## Exercise
Give again, word for word, the lines below that run from the line with "Roughly what fraction of the shape is cyan?" through the line with "What colors correspond to each cluster?". Drop the pictures.

## Supplied material
--*--

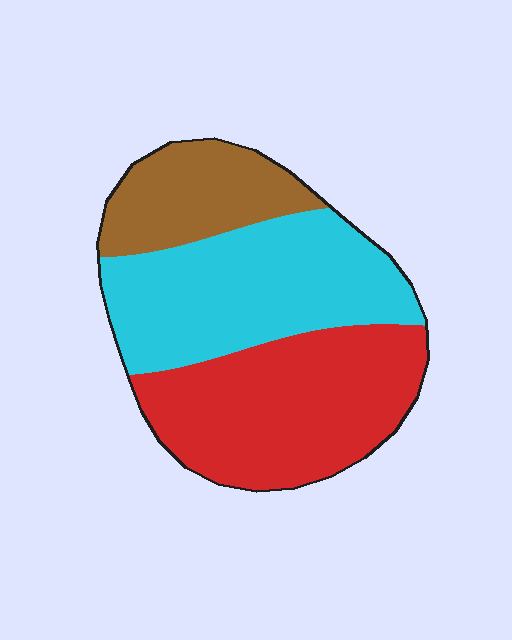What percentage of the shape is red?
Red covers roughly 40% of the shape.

--*--

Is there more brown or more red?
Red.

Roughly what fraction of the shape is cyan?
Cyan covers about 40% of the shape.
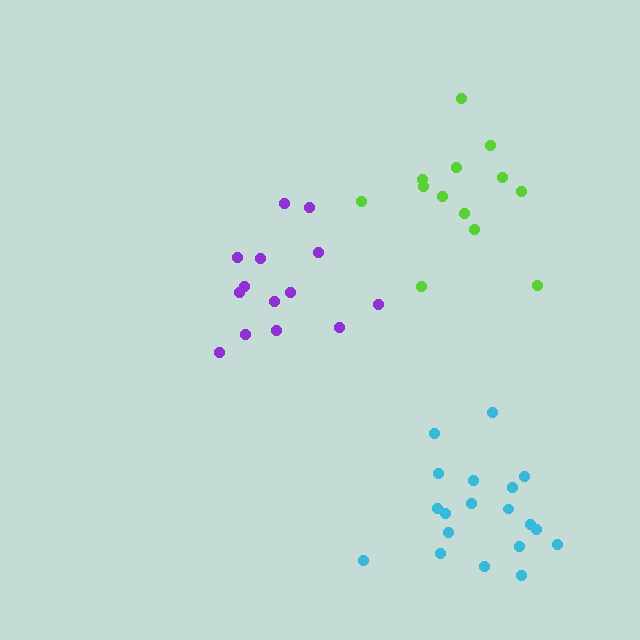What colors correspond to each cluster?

--*--

## Solution to this problem
Roughly what fraction of the shape is cyan?
Cyan covers about 40% of the shape.
What colors correspond to each cluster?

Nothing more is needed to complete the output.